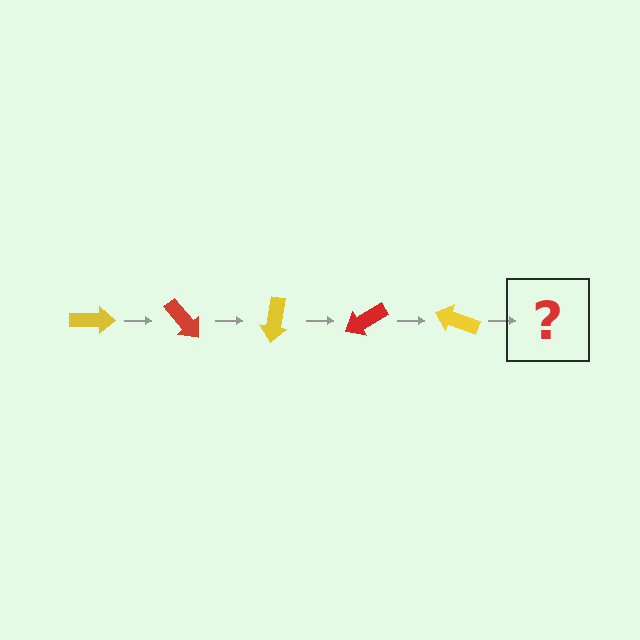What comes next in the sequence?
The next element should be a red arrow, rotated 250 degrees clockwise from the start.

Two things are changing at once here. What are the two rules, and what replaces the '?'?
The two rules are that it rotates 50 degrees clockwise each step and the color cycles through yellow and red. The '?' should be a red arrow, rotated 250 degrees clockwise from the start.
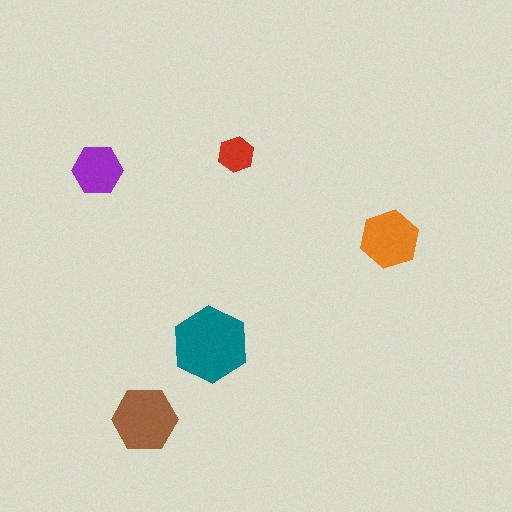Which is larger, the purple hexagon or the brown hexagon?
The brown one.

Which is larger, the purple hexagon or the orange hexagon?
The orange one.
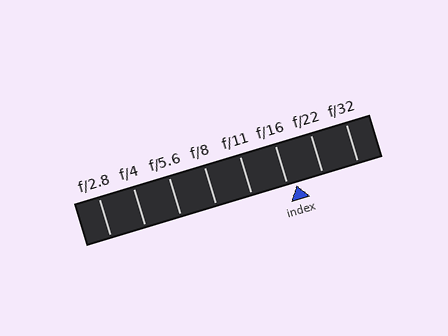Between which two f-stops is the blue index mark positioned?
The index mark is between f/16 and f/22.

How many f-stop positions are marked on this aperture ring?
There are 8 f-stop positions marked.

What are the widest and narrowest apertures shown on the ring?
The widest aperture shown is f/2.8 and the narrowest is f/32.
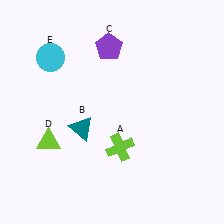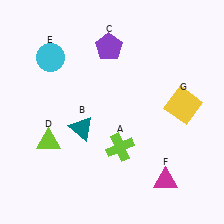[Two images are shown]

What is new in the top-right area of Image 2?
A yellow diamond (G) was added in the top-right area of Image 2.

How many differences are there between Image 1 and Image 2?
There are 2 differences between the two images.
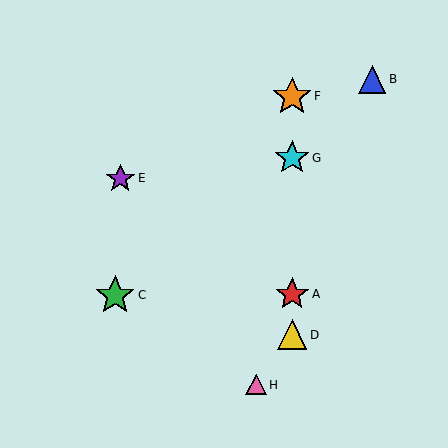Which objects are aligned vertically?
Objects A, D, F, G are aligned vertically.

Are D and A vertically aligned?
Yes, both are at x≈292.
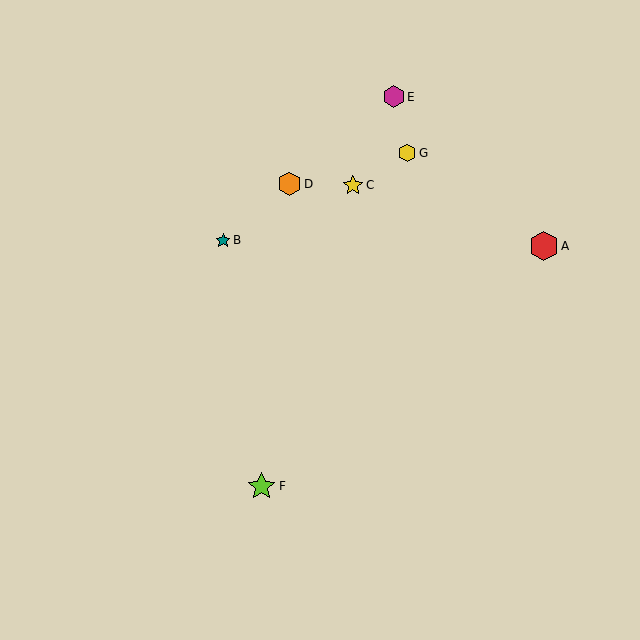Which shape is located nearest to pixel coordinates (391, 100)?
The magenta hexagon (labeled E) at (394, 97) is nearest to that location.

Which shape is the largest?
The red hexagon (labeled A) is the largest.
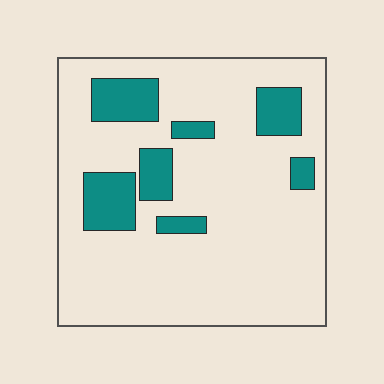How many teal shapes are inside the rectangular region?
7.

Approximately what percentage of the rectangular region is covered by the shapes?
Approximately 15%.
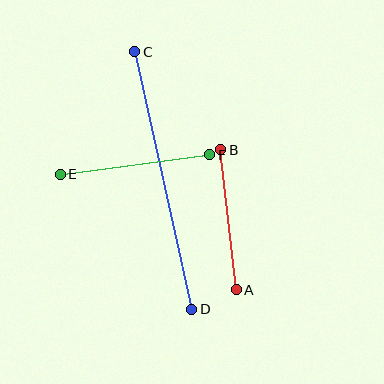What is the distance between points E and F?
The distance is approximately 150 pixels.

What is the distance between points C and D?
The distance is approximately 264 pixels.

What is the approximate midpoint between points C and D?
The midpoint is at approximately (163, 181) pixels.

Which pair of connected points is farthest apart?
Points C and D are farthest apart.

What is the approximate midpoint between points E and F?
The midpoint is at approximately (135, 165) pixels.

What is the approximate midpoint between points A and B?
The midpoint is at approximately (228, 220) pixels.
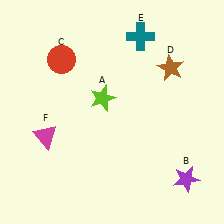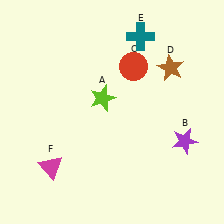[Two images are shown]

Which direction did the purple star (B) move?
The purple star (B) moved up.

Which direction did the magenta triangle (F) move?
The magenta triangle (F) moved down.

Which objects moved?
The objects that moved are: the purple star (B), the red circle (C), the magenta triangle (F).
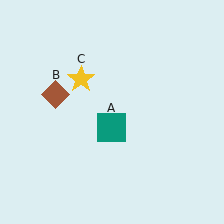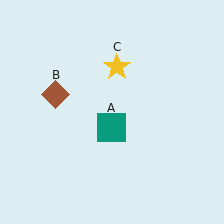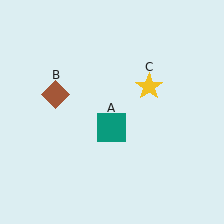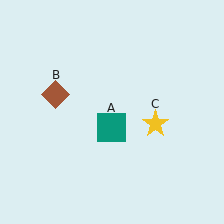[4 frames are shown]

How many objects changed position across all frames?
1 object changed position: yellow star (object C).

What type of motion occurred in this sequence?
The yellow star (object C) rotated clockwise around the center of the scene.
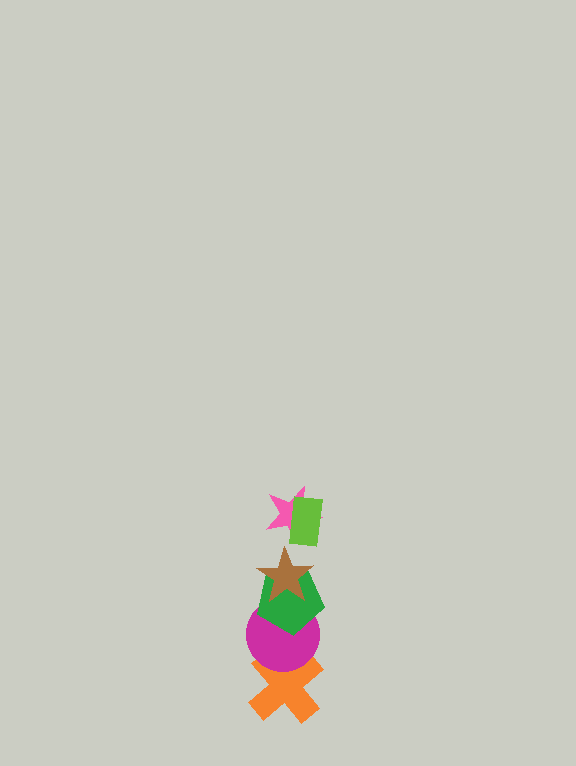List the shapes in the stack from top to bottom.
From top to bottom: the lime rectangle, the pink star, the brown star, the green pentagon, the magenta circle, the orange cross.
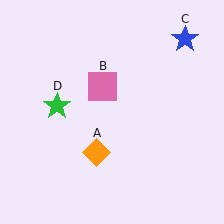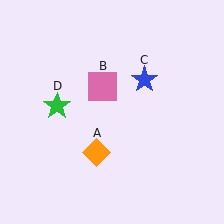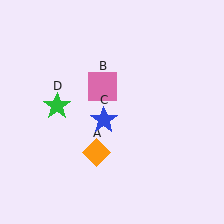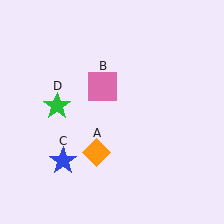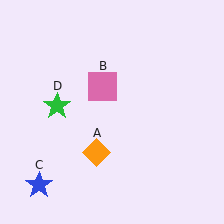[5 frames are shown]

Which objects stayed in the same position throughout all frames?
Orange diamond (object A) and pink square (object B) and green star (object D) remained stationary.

○ ○ ○ ○

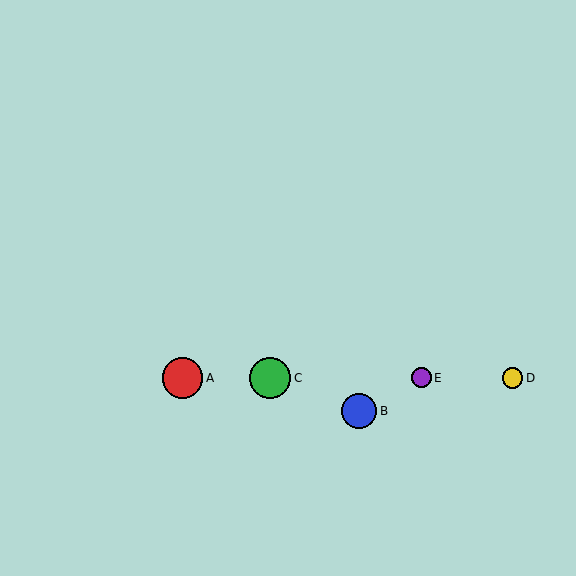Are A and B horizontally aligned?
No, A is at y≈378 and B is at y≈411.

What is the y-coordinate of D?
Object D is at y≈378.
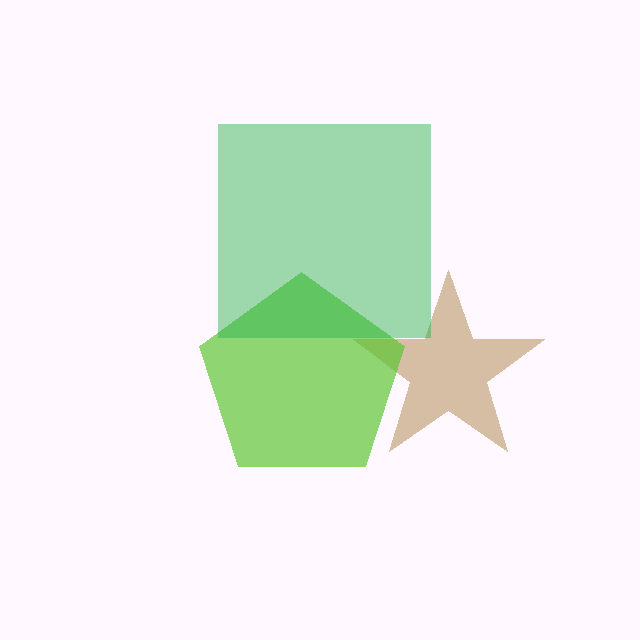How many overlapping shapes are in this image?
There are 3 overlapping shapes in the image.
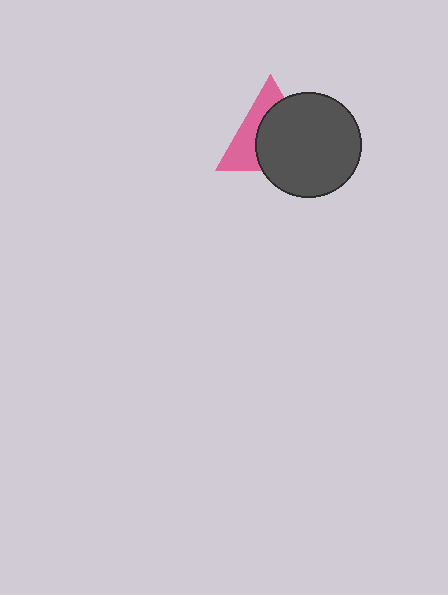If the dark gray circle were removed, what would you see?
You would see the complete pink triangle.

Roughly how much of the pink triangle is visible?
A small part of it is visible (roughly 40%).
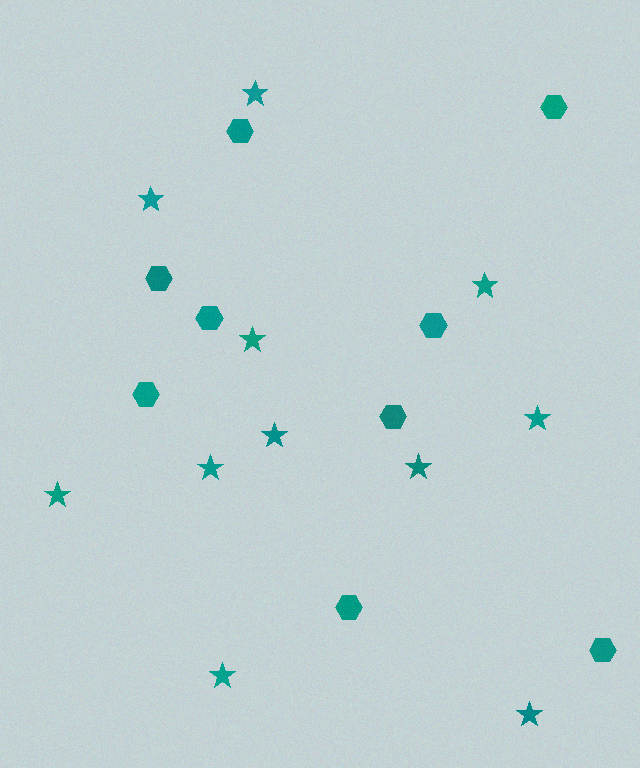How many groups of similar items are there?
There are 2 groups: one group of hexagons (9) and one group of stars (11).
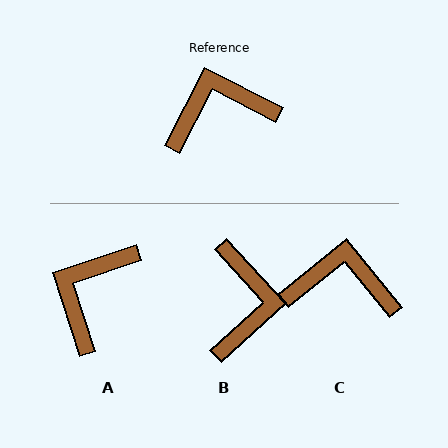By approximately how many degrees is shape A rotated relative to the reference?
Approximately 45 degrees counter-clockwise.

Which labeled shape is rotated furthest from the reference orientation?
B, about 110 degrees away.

○ ○ ○ ○

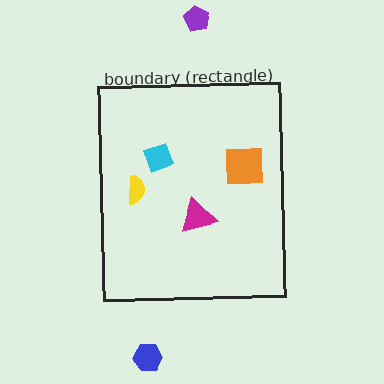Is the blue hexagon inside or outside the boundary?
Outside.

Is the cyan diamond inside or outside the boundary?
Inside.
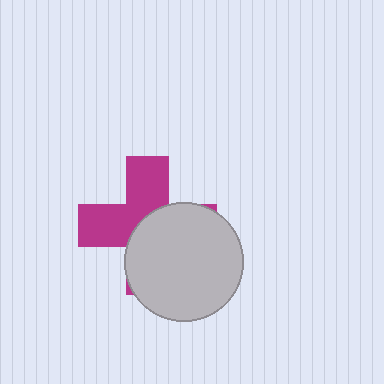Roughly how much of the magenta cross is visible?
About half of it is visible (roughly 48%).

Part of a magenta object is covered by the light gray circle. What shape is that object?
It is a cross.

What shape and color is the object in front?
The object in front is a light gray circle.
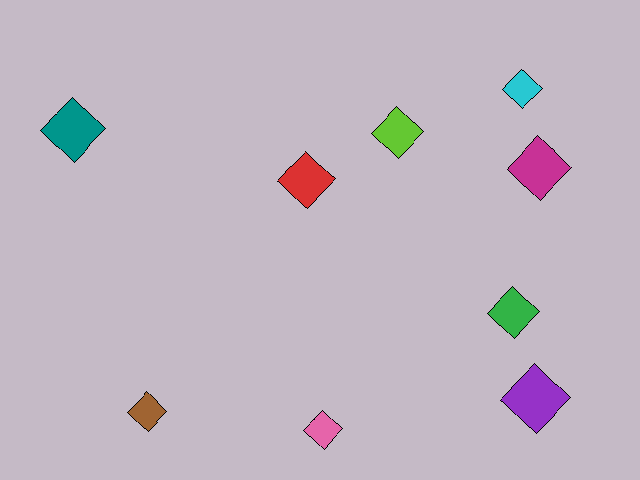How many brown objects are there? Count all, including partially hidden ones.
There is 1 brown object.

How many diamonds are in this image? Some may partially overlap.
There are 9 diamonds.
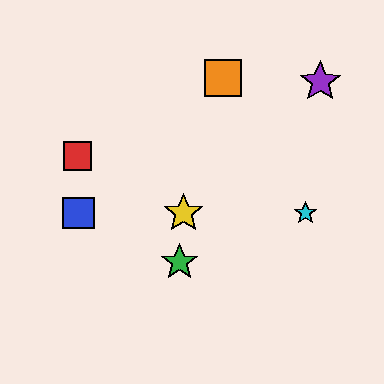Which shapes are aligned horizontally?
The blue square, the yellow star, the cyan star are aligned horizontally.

○ ○ ○ ○

The material above holds pictures; leave them out. Repeat exactly the lines from the one containing "What is the approximate midpoint between points A" through the one containing "[5 frames are shown]", and nothing else.

What is the approximate midpoint between points A and B?
The midpoint is at approximately (228, 220) pixels.
[Two images are shown]

Which direction did the purple star (B) move?
The purple star (B) moved up.

Which direction did the magenta triangle (F) move?
The magenta triangle (F) moved down.

Which objects moved?
The objects that moved are: the purple star (B), the red circle (C), the magenta triangle (F).
[4 frames are shown]

How many objects changed position across all frames?
1 object changed position: yellow star (object C).

What type of motion occurred in this sequence?
The yellow star (object C) rotated clockwise around the center of the scene.
List the shapes in the stack from top to bottom.
From top to bottom: the lime rectangle, the pink star, the brown star, the green pentagon, the magenta circle, the orange cross.
[5 frames are shown]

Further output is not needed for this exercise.